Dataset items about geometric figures
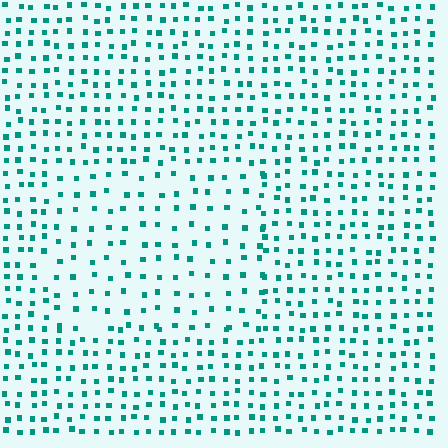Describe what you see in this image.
The image contains small teal elements arranged at two different densities. A rectangle-shaped region is visible where the elements are less densely packed than the surrounding area.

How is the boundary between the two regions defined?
The boundary is defined by a change in element density (approximately 1.7x ratio). All elements are the same color, size, and shape.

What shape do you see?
I see a rectangle.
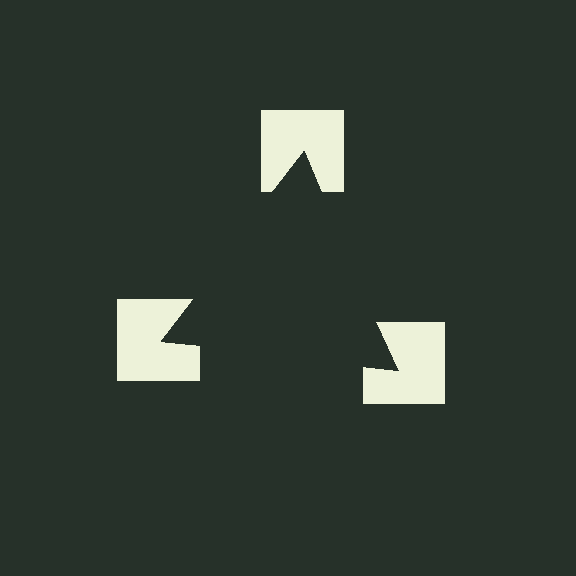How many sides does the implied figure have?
3 sides.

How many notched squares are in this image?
There are 3 — one at each vertex of the illusory triangle.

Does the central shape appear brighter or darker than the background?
It typically appears slightly darker than the background, even though no actual brightness change is drawn.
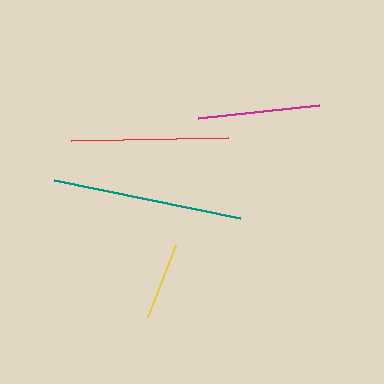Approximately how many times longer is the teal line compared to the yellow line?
The teal line is approximately 2.4 times the length of the yellow line.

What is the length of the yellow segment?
The yellow segment is approximately 78 pixels long.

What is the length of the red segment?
The red segment is approximately 156 pixels long.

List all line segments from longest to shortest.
From longest to shortest: teal, red, magenta, yellow.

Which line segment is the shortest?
The yellow line is the shortest at approximately 78 pixels.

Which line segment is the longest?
The teal line is the longest at approximately 190 pixels.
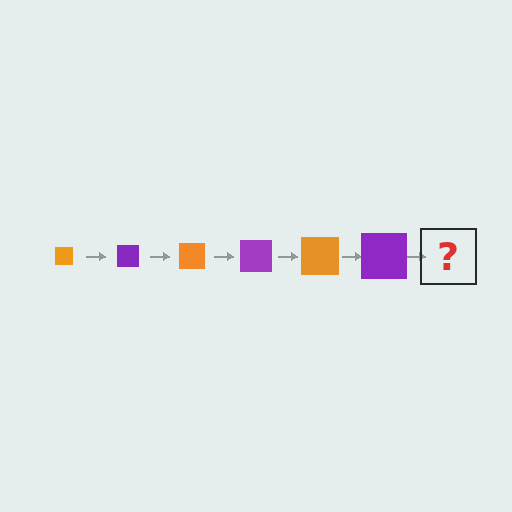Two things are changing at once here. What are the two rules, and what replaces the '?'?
The two rules are that the square grows larger each step and the color cycles through orange and purple. The '?' should be an orange square, larger than the previous one.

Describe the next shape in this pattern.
It should be an orange square, larger than the previous one.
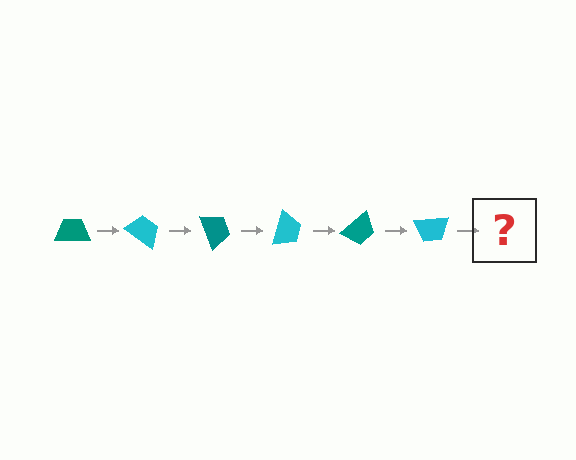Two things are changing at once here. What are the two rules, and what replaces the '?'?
The two rules are that it rotates 35 degrees clockwise each step and the color cycles through teal and cyan. The '?' should be a teal trapezoid, rotated 210 degrees clockwise from the start.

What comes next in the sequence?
The next element should be a teal trapezoid, rotated 210 degrees clockwise from the start.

### PROBLEM DESCRIPTION
Reproduce each record from above exactly; pictures do not belong in the copy.

### TASK SOLUTION
Describe what you see in this image.
The image contains small teal elements arranged at two different densities. A rectangle-shaped region is visible where the elements are less densely packed than the surrounding area.

How is the boundary between the two regions defined?
The boundary is defined by a change in element density (approximately 1.7x ratio). All elements are the same color, size, and shape.

What shape do you see?
I see a rectangle.
How many sides does the implied figure have?
3 sides.

How many notched squares are in this image?
There are 3 — one at each vertex of the illusory triangle.

Does the central shape appear brighter or darker than the background?
It typically appears slightly darker than the background, even though no actual brightness change is drawn.
Approximately how many times longer is the teal line compared to the yellow line?
The teal line is approximately 2.4 times the length of the yellow line.

What is the length of the yellow segment?
The yellow segment is approximately 78 pixels long.

What is the length of the red segment?
The red segment is approximately 156 pixels long.

List all line segments from longest to shortest.
From longest to shortest: teal, red, magenta, yellow.

Which line segment is the shortest?
The yellow line is the shortest at approximately 78 pixels.

Which line segment is the longest?
The teal line is the longest at approximately 190 pixels.
Two things are changing at once here. What are the two rules, and what replaces the '?'?
The two rules are that the square grows larger each step and the color cycles through orange and purple. The '?' should be an orange square, larger than the previous one.

Describe the next shape in this pattern.
It should be an orange square, larger than the previous one.
Two things are changing at once here. What are the two rules, and what replaces the '?'?
The two rules are that it rotates 35 degrees clockwise each step and the color cycles through teal and cyan. The '?' should be a teal trapezoid, rotated 210 degrees clockwise from the start.

What comes next in the sequence?
The next element should be a teal trapezoid, rotated 210 degrees clockwise from the start.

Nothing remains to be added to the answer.